## Begin

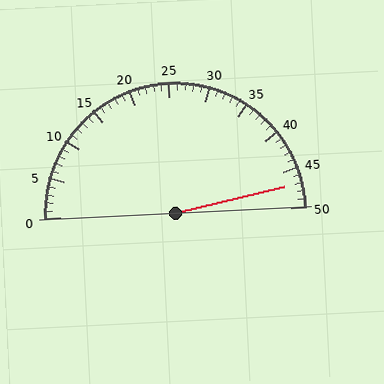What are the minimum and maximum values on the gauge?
The gauge ranges from 0 to 50.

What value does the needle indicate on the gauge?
The needle indicates approximately 47.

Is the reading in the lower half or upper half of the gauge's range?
The reading is in the upper half of the range (0 to 50).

## End

> [YOUR OBJECTIVE] Give the lines from the one containing "What value does" through the end of the entries again, exactly as written and with no other lines.

> [THE OUTPUT]
What value does the needle indicate on the gauge?
The needle indicates approximately 47.

Is the reading in the lower half or upper half of the gauge's range?
The reading is in the upper half of the range (0 to 50).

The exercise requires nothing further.